## THE INPUT
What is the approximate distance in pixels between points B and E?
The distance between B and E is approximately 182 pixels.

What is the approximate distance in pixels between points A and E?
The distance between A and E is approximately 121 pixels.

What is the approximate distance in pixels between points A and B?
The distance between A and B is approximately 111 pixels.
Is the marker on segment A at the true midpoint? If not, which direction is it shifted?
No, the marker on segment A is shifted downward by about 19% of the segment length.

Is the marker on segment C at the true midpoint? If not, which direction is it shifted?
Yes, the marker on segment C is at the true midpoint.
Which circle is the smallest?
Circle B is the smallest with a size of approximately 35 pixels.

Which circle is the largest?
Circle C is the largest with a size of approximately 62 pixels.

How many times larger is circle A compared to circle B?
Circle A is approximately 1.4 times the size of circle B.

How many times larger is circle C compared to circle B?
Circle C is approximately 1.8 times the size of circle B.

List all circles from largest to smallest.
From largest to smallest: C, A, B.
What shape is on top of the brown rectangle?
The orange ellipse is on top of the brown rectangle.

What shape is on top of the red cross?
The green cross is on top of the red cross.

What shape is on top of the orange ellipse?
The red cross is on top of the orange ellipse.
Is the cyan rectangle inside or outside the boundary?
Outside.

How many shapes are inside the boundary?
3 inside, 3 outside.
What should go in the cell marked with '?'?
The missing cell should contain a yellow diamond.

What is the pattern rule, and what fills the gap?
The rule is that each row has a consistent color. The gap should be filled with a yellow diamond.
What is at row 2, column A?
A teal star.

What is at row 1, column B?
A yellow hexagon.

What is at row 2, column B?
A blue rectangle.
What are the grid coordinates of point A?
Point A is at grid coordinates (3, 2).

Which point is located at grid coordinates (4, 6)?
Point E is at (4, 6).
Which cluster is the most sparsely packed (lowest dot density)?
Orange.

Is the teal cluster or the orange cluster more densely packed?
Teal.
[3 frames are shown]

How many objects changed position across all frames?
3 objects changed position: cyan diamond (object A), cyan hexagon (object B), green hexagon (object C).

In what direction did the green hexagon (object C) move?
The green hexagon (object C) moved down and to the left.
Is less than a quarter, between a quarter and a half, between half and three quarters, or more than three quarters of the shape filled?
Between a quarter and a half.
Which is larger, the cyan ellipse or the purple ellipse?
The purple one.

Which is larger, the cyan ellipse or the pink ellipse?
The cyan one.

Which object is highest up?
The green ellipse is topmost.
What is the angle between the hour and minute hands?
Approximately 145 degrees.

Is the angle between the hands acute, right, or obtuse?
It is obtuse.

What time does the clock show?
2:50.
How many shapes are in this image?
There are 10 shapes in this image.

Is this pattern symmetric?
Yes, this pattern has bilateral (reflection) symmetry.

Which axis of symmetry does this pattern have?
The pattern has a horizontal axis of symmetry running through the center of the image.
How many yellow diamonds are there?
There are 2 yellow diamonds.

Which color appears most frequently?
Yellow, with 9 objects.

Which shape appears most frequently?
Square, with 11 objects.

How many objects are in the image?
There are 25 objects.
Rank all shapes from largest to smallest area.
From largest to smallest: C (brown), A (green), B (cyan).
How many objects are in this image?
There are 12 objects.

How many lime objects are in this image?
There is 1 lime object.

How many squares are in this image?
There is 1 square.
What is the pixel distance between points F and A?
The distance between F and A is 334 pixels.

## TASK TO CARRY OUT
Each line of the listing above should be output exactly.

## TASK OUTPUT
What is the approximate distance in pixels between points B and E?
The distance between B and E is approximately 182 pixels.

What is the approximate distance in pixels between points A and E?
The distance between A and E is approximately 121 pixels.

What is the approximate distance in pixels between points A and B?
The distance between A and B is approximately 111 pixels.
Is the marker on segment A at the true midpoint? If not, which direction is it shifted?
No, the marker on segment A is shifted downward by about 19% of the segment length.

Is the marker on segment C at the true midpoint? If not, which direction is it shifted?
Yes, the marker on segment C is at the true midpoint.
Which circle is the smallest?
Circle B is the smallest with a size of approximately 35 pixels.

Which circle is the largest?
Circle C is the largest with a size of approximately 62 pixels.

How many times larger is circle A compared to circle B?
Circle A is approximately 1.4 times the size of circle B.

How many times larger is circle C compared to circle B?
Circle C is approximately 1.8 times the size of circle B.

List all circles from largest to smallest.
From largest to smallest: C, A, B.
What shape is on top of the brown rectangle?
The orange ellipse is on top of the brown rectangle.

What shape is on top of the red cross?
The green cross is on top of the red cross.

What shape is on top of the orange ellipse?
The red cross is on top of the orange ellipse.
Is the cyan rectangle inside or outside the boundary?
Outside.

How many shapes are inside the boundary?
3 inside, 3 outside.
What should go in the cell marked with '?'?
The missing cell should contain a yellow diamond.

What is the pattern rule, and what fills the gap?
The rule is that each row has a consistent color. The gap should be filled with a yellow diamond.
What is at row 2, column A?
A teal star.

What is at row 1, column B?
A yellow hexagon.

What is at row 2, column B?
A blue rectangle.
What are the grid coordinates of point A?
Point A is at grid coordinates (3, 2).

Which point is located at grid coordinates (4, 6)?
Point E is at (4, 6).
Which cluster is the most sparsely packed (lowest dot density)?
Orange.

Is the teal cluster or the orange cluster more densely packed?
Teal.
[3 frames are shown]

How many objects changed position across all frames?
3 objects changed position: cyan diamond (object A), cyan hexagon (object B), green hexagon (object C).

In what direction did the green hexagon (object C) move?
The green hexagon (object C) moved down and to the left.
Is less than a quarter, between a quarter and a half, between half and three quarters, or more than three quarters of the shape filled?
Between a quarter and a half.
Which is larger, the cyan ellipse or the purple ellipse?
The purple one.

Which is larger, the cyan ellipse or the pink ellipse?
The cyan one.

Which object is highest up?
The green ellipse is topmost.
What is the angle between the hour and minute hands?
Approximately 145 degrees.

Is the angle between the hands acute, right, or obtuse?
It is obtuse.

What time does the clock show?
2:50.
How many shapes are in this image?
There are 10 shapes in this image.

Is this pattern symmetric?
Yes, this pattern has bilateral (reflection) symmetry.

Which axis of symmetry does this pattern have?
The pattern has a horizontal axis of symmetry running through the center of the image.
How many yellow diamonds are there?
There are 2 yellow diamonds.

Which color appears most frequently?
Yellow, with 9 objects.

Which shape appears most frequently?
Square, with 11 objects.

How many objects are in the image?
There are 25 objects.
Rank all shapes from largest to smallest area.
From largest to smallest: C (brown), A (green), B (cyan).
How many objects are in this image?
There are 12 objects.

How many lime objects are in this image?
There is 1 lime object.

How many squares are in this image?
There is 1 square.
What is the pixel distance between points F and A?
The distance between F and A is 334 pixels.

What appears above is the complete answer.